**Task data:**
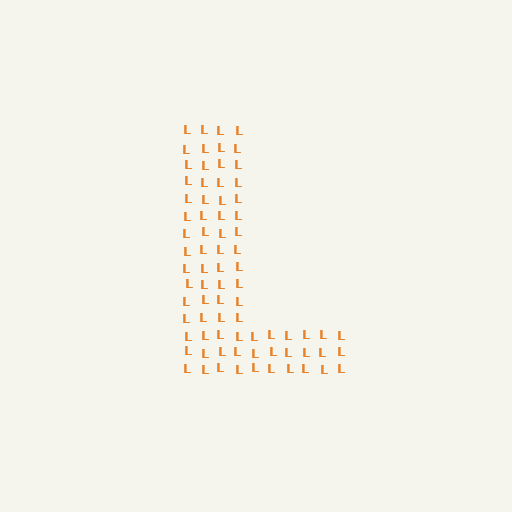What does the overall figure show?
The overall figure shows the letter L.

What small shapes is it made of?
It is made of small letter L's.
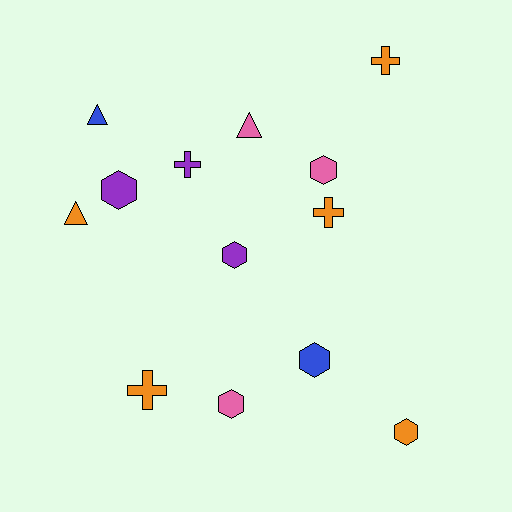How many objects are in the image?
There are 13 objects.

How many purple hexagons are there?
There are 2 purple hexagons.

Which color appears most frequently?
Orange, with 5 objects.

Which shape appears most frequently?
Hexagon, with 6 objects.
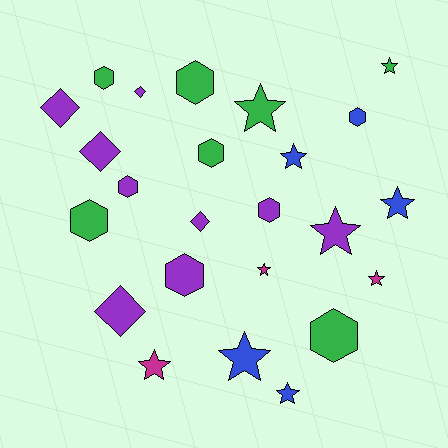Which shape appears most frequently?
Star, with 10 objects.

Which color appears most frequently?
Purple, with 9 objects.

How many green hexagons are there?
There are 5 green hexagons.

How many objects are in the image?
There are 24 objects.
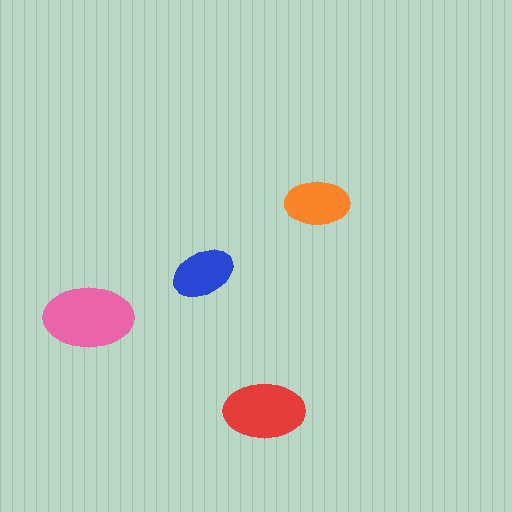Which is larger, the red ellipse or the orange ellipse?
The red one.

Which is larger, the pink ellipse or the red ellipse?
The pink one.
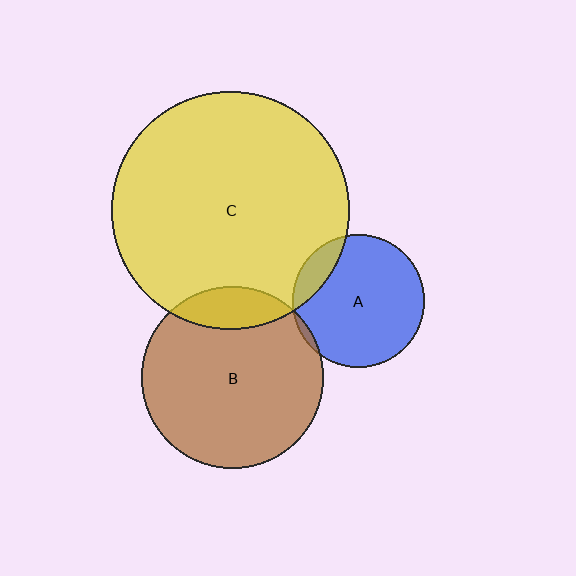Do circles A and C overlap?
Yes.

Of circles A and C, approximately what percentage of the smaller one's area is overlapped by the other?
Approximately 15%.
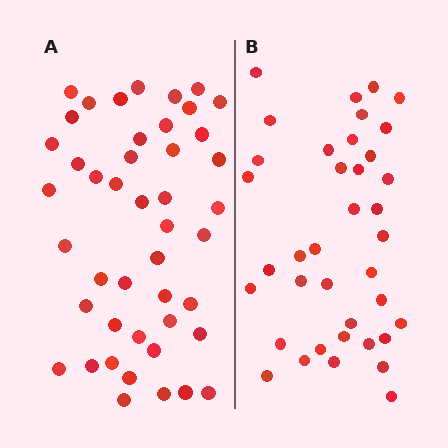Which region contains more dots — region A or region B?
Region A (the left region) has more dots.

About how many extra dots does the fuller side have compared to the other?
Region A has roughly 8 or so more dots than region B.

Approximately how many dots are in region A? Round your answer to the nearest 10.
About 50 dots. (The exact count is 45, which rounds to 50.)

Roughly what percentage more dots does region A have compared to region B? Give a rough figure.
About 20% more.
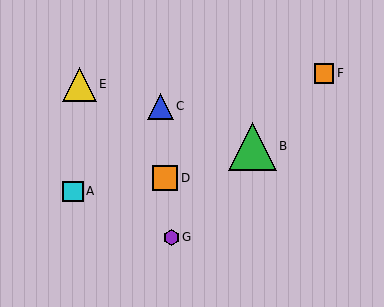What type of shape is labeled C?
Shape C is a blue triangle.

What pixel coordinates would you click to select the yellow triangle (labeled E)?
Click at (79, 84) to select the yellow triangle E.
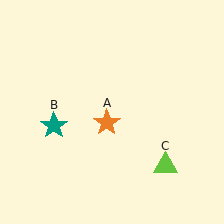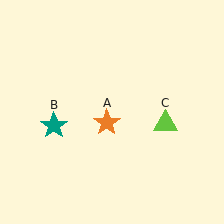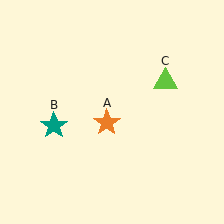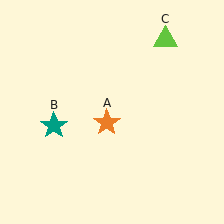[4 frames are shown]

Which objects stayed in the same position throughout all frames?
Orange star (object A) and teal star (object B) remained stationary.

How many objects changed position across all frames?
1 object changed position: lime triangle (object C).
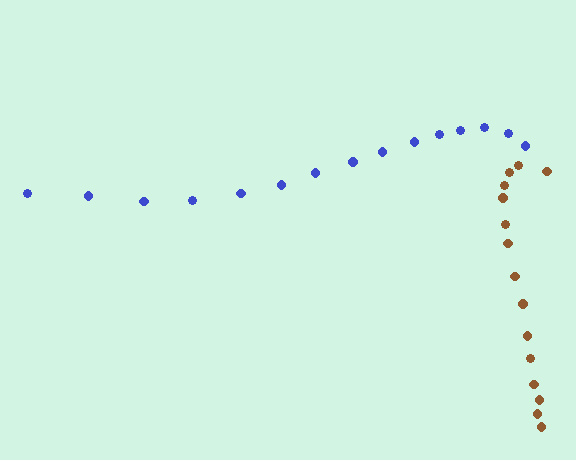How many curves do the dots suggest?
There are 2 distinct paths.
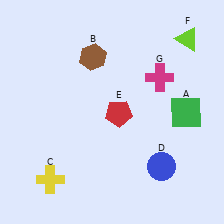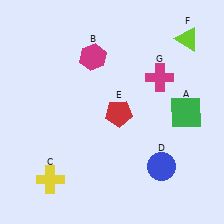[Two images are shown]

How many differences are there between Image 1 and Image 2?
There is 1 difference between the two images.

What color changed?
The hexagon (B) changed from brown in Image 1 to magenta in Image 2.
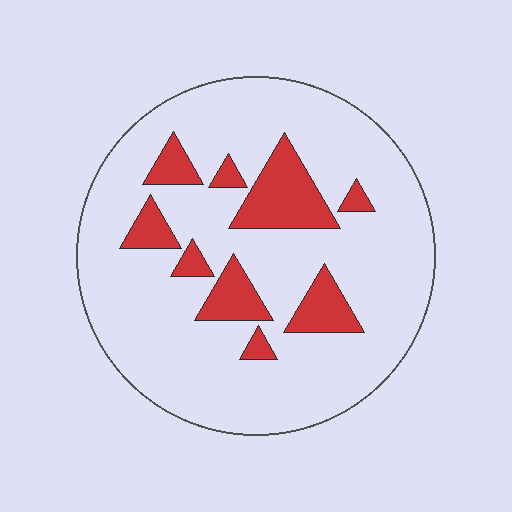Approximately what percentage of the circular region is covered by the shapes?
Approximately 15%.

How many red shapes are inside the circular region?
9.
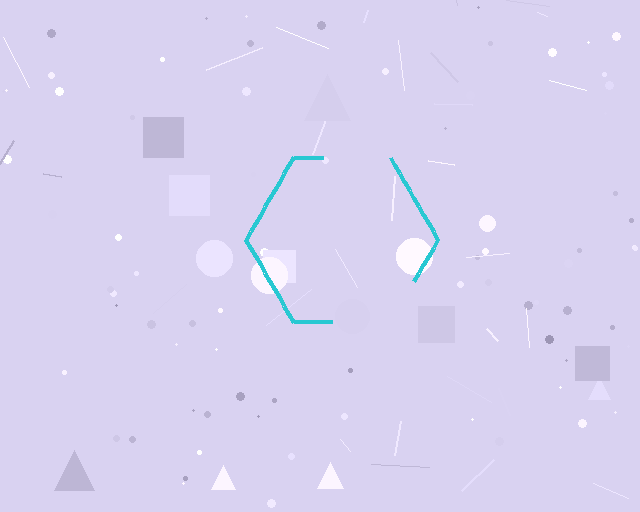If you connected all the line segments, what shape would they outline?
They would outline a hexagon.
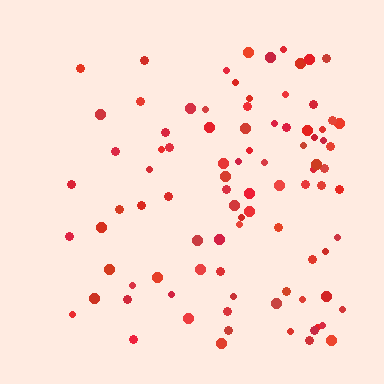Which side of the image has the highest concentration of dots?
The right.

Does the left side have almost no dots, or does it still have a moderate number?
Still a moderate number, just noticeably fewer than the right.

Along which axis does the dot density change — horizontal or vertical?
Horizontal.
* * *
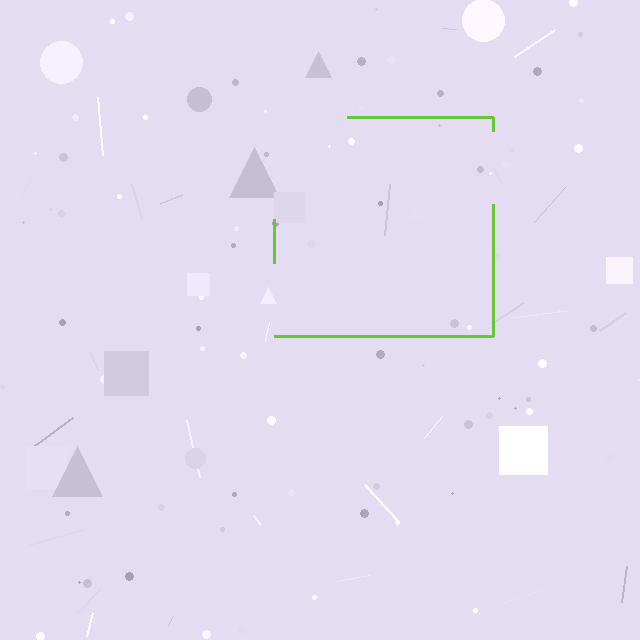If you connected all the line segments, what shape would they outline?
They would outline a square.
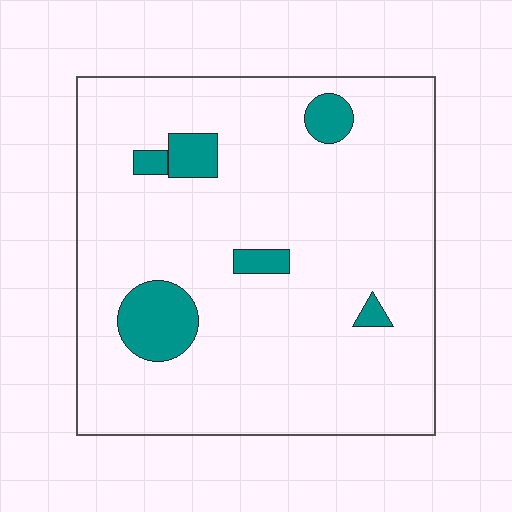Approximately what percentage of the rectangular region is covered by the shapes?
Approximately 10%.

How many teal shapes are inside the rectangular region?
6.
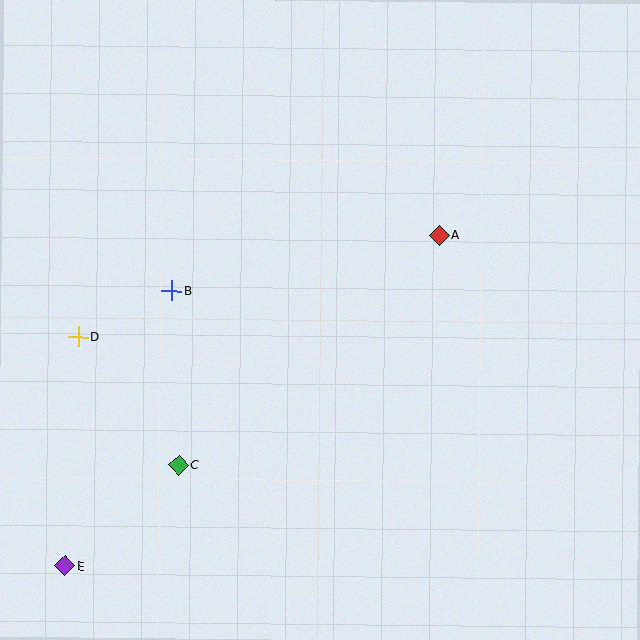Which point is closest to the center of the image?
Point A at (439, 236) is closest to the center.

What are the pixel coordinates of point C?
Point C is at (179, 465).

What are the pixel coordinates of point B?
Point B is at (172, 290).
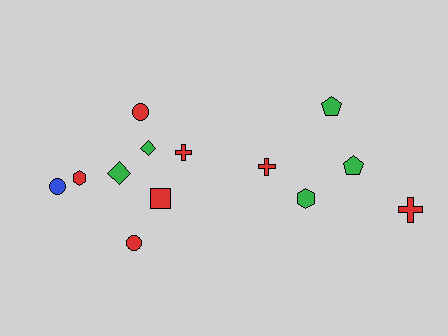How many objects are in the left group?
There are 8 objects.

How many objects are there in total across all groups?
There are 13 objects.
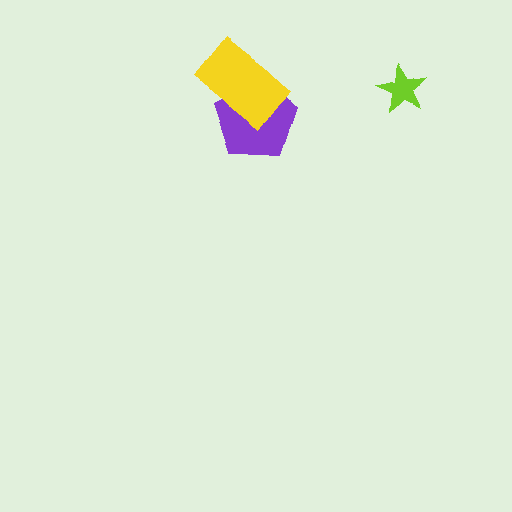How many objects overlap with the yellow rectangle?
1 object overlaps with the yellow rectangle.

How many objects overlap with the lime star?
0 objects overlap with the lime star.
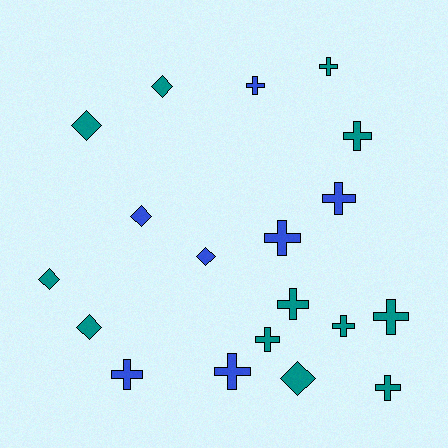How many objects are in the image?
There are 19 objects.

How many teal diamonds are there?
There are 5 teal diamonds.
--
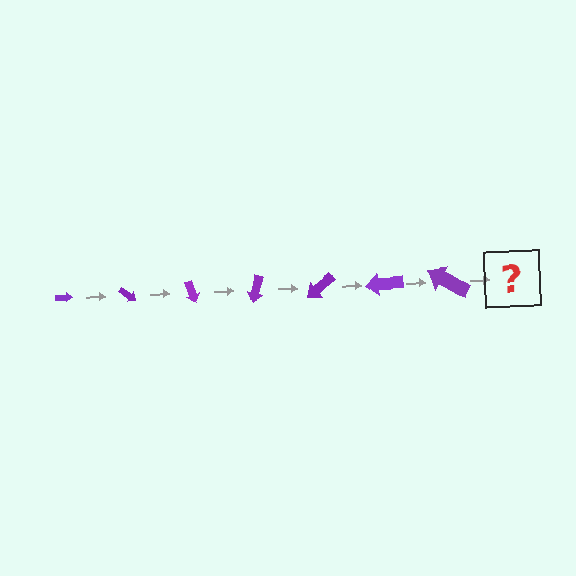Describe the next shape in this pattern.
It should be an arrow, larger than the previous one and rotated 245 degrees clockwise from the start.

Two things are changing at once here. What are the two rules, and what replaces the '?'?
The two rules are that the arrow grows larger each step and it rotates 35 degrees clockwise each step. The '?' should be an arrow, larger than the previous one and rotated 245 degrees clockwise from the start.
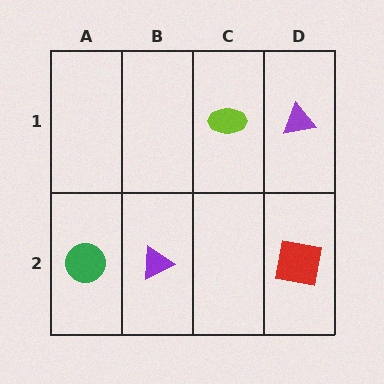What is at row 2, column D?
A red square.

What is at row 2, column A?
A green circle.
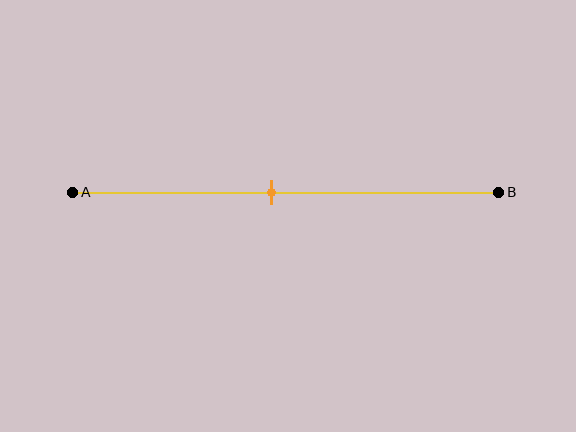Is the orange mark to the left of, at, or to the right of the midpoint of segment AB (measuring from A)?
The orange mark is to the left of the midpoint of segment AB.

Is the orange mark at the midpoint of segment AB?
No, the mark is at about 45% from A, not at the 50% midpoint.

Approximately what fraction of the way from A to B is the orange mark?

**Directions for this task:** Exactly as they stand, quote the lines beginning with the one that contains "Two things are" and ending with the one that contains "Approximately what fraction", with no pictures.

**Final result:**
Two things are changing at once here. What are the two rules, and what replaces the '?'?
The two rules are that the arrow grows larger each step and it rotates 35 degrees clockwise each step. The '?' should be an arrow, larger than the previous one and rotated 245 degrees clockwise from the start.
What is at row 2, column D?
A red square.

What is at row 2, column A?
A green circle.
Is the orange mark to the left of, at, or to the right of the midpoint of segment AB (measuring from A)?
The orange mark is to the left of the midpoint of segment AB.

Is the orange mark at the midpoint of segment AB?
No, the mark is at about 45% from A, not at the 50% midpoint.

Approximately what fraction of the way from A to B is the orange mark?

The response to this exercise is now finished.